━━━ DATA ENTRIES ━━━

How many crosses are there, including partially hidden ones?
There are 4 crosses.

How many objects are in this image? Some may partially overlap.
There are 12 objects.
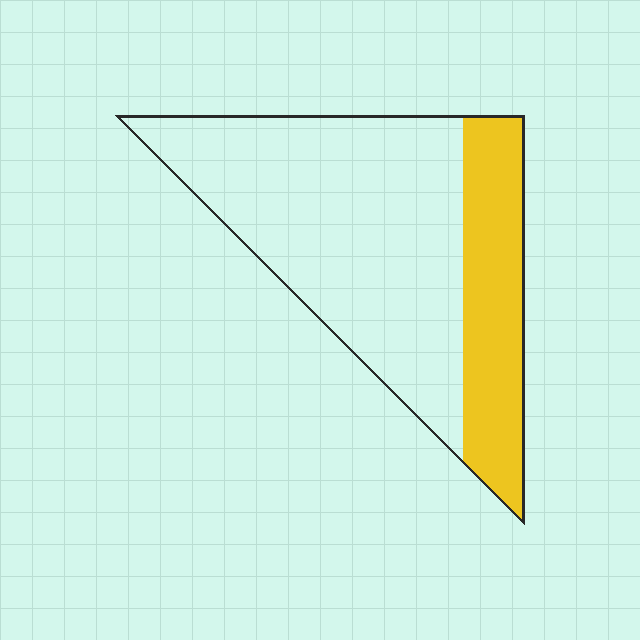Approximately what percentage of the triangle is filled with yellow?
Approximately 30%.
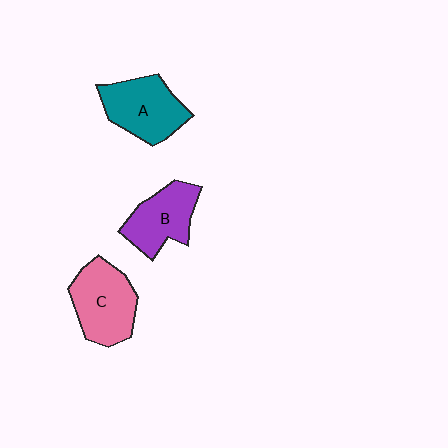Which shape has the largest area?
Shape C (pink).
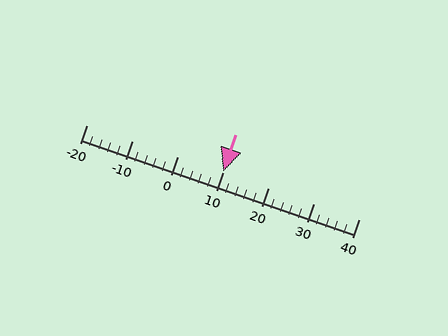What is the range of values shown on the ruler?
The ruler shows values from -20 to 40.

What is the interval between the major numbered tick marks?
The major tick marks are spaced 10 units apart.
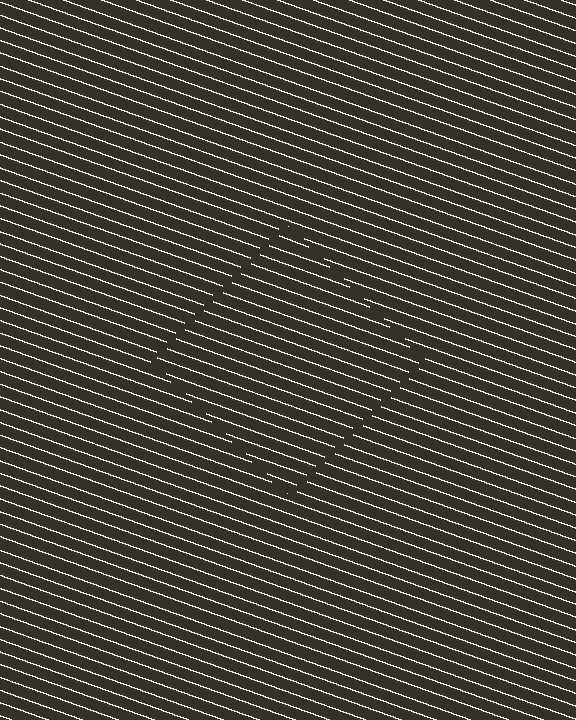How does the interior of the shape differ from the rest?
The interior of the shape contains the same grating, shifted by half a period — the contour is defined by the phase discontinuity where line-ends from the inner and outer gratings abut.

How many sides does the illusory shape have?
4 sides — the line-ends trace a square.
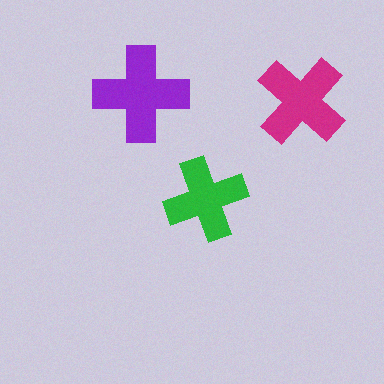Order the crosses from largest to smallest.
the purple one, the magenta one, the green one.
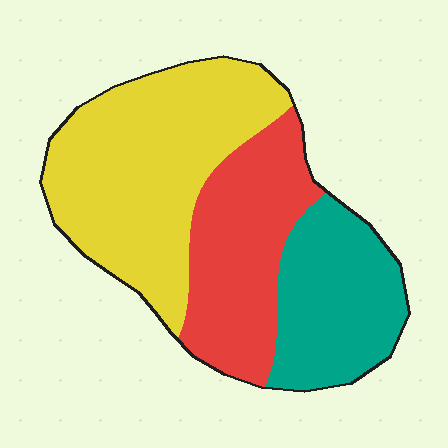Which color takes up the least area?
Teal, at roughly 25%.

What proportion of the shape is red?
Red covers around 30% of the shape.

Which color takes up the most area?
Yellow, at roughly 45%.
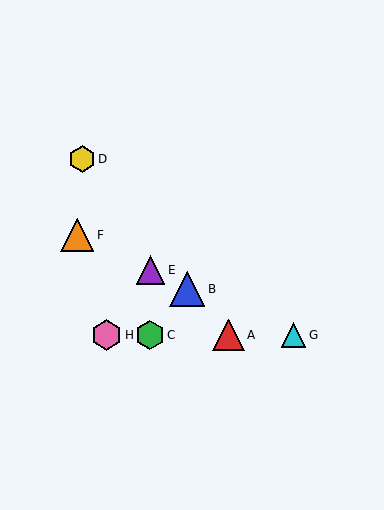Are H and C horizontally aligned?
Yes, both are at y≈335.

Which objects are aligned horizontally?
Objects A, C, G, H are aligned horizontally.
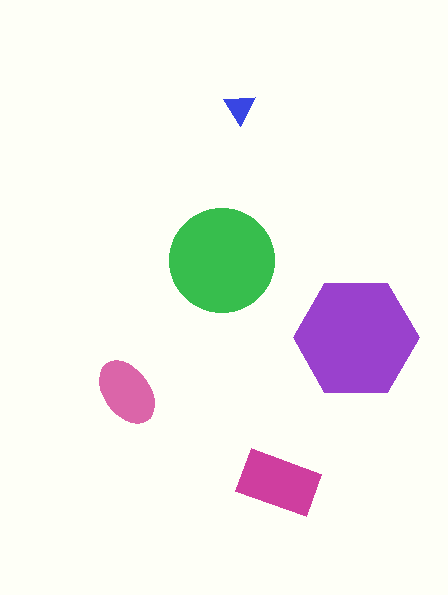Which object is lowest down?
The magenta rectangle is bottommost.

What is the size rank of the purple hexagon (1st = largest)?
1st.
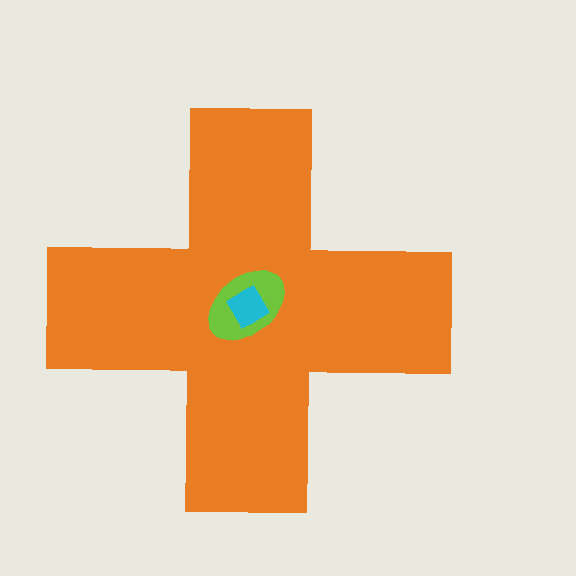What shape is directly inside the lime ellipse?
The cyan diamond.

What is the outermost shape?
The orange cross.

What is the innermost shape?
The cyan diamond.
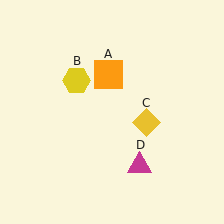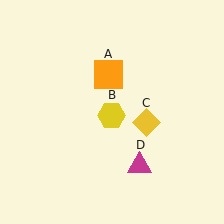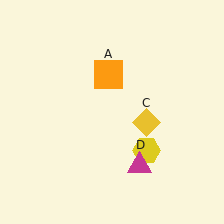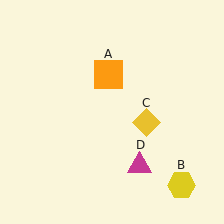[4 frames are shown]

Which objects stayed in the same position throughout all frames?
Orange square (object A) and yellow diamond (object C) and magenta triangle (object D) remained stationary.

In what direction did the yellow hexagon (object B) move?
The yellow hexagon (object B) moved down and to the right.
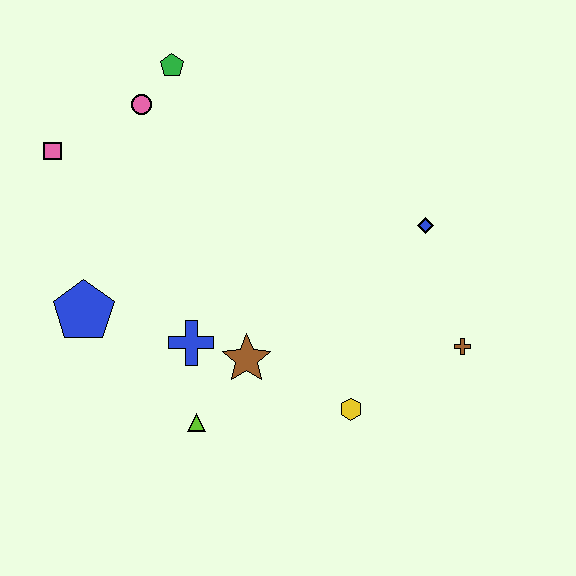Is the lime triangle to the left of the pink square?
No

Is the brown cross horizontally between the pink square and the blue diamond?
No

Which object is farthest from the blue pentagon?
The brown cross is farthest from the blue pentagon.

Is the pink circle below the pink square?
No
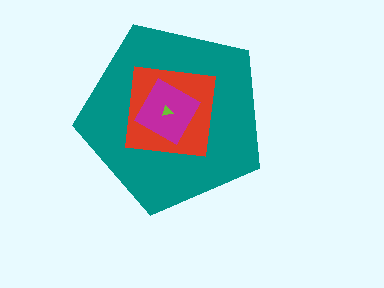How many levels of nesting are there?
4.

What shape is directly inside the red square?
The magenta diamond.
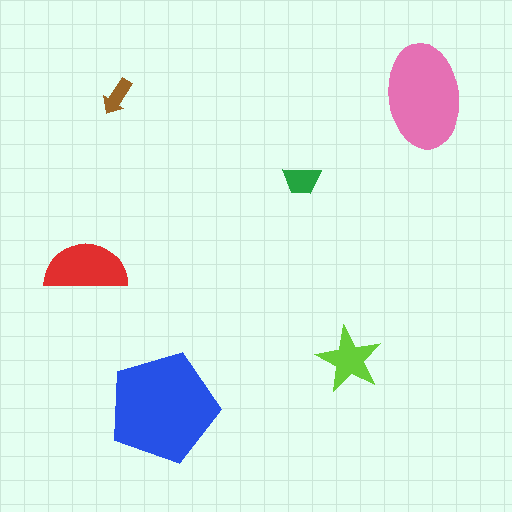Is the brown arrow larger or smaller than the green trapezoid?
Smaller.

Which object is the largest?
The blue pentagon.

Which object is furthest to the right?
The pink ellipse is rightmost.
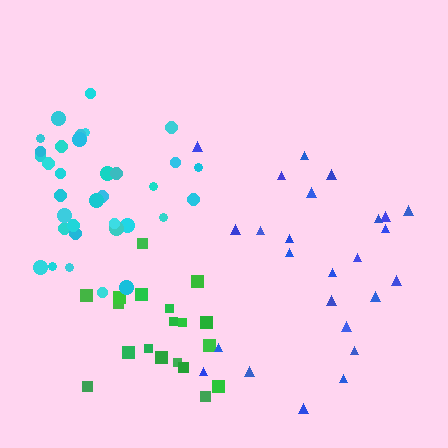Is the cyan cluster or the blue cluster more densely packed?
Cyan.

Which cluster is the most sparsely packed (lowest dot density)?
Blue.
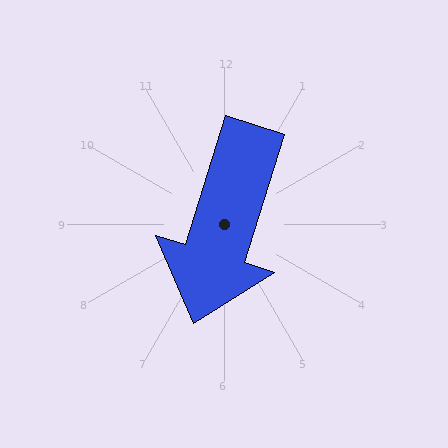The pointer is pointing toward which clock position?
Roughly 7 o'clock.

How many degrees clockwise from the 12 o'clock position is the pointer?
Approximately 197 degrees.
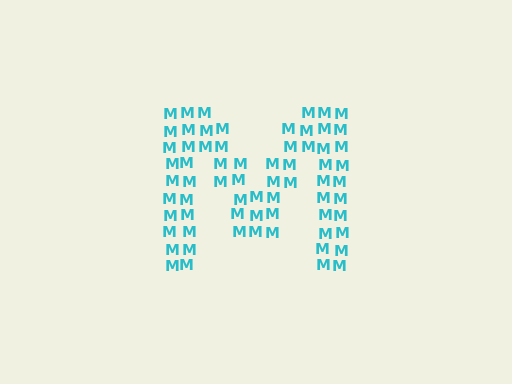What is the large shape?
The large shape is the letter M.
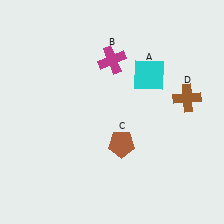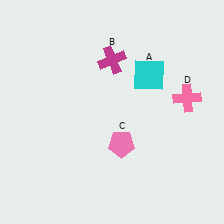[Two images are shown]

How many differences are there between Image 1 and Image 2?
There are 2 differences between the two images.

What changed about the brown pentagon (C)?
In Image 1, C is brown. In Image 2, it changed to pink.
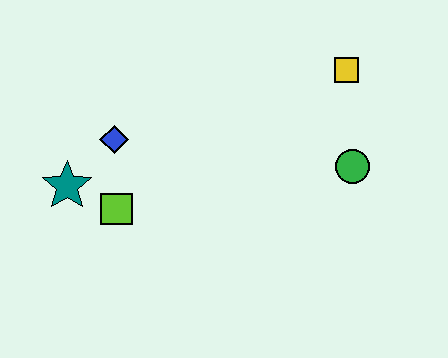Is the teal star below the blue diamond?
Yes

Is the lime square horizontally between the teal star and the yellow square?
Yes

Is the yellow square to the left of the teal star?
No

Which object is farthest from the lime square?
The yellow square is farthest from the lime square.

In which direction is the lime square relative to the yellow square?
The lime square is to the left of the yellow square.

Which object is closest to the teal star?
The lime square is closest to the teal star.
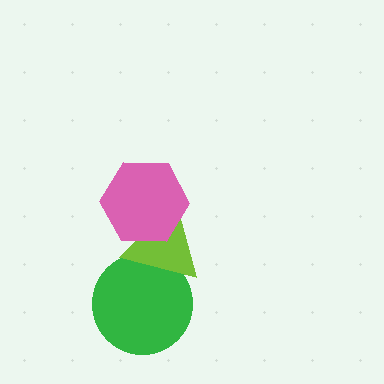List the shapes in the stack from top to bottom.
From top to bottom: the pink hexagon, the lime triangle, the green circle.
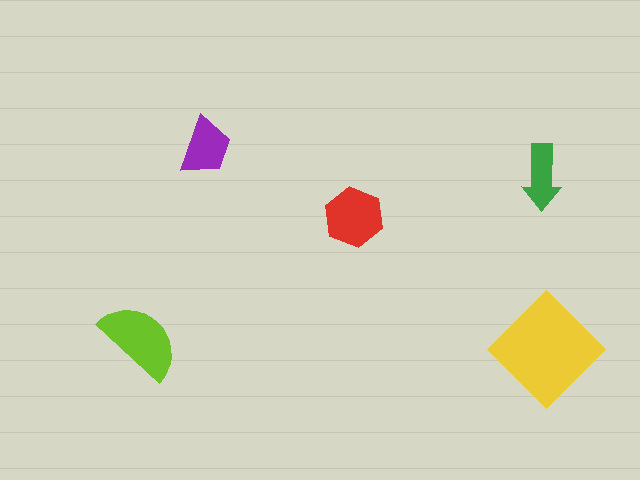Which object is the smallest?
The green arrow.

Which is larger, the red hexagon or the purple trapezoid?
The red hexagon.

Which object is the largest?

━━━

● **WHAT TO WORK ON**
Repeat each entry exactly as given; no pictures belong in the copy.

● **WRITTEN ANSWER**
How many crosses are there, including partially hidden ones?
There are 4 crosses.

How many objects are in this image? Some may partially overlap.
There are 12 objects.
Approximately what percentage of the triangle is filled with yellow?
Approximately 30%.
Which shape has the largest area?
Shape C (pink).
What is the range of values shown on the ruler?
The ruler shows values from -20 to 40.

What is the interval between the major numbered tick marks?
The major tick marks are spaced 10 units apart.
How does the interior of the shape differ from the rest?
The interior of the shape contains the same grating, shifted by half a period — the contour is defined by the phase discontinuity where line-ends from the inner and outer gratings abut.

How many sides does the illusory shape have?
4 sides — the line-ends trace a square.
Order the crosses from largest to smallest.
the purple one, the magenta one, the green one.
Which color takes up the least area?
Teal, at roughly 25%.

What proportion of the shape is red?
Red covers around 30% of the shape.

Which color takes up the most area?
Yellow, at roughly 45%.
Are H and C horizontally aligned?
Yes, both are at y≈335.

Which objects are aligned horizontally?
Objects A, C, G, H are aligned horizontally.
Which object is lowest down?
The magenta rectangle is bottommost.

What is the size rank of the purple hexagon (1st = largest)?
1st.
What shape is directly inside the lime ellipse?
The cyan diamond.

What is the outermost shape?
The orange cross.

What is the innermost shape?
The cyan diamond.
[4 frames are shown]

Which objects stayed in the same position throughout all frames?
Orange square (object A) and yellow diamond (object C) and magenta triangle (object D) remained stationary.

In what direction did the yellow hexagon (object B) move?
The yellow hexagon (object B) moved down and to the right.
Is the lime triangle to the left of the pink square?
No

Is the brown cross horizontally between the pink square and the blue diamond?
No

Which object is farthest from the blue pentagon?
The brown cross is farthest from the blue pentagon.

Is the pink circle below the pink square?
No
How many levels of nesting are there?
4.

What shape is directly inside the red square?
The magenta diamond.
Is the brown arrow larger or smaller than the green trapezoid?
Smaller.

Which object is the largest?
The blue pentagon.

Which object is furthest to the right?
The pink ellipse is rightmost.
Is the cyan cluster or the blue cluster more densely packed?
Cyan.

Which cluster is the most sparsely packed (lowest dot density)?
Blue.
The pointer is pointing toward which clock position?
Roughly 7 o'clock.

How many degrees clockwise from the 12 o'clock position is the pointer?
Approximately 197 degrees.
What is the large shape?
The large shape is the letter M.
[Two images are shown]

How many differences are there between Image 1 and Image 2?
There are 2 differences between the two images.

What changed about the brown pentagon (C)?
In Image 1, C is brown. In Image 2, it changed to pink.
Is the teal star below the blue diamond?
Yes

Is the lime square horizontally between the teal star and the yellow square?
Yes

Is the yellow square to the left of the teal star?
No

Which object is farthest from the lime square?
The yellow square is farthest from the lime square.

In which direction is the lime square relative to the yellow square?
The lime square is to the left of the yellow square.

Which object is closest to the teal star?
The lime square is closest to the teal star.
List the shapes in the stack from top to bottom.
From top to bottom: the pink hexagon, the lime triangle, the green circle.
Which object is the smallest?
The green arrow.

Which is larger, the red hexagon or the purple trapezoid?
The red hexagon.

Which object is the largest?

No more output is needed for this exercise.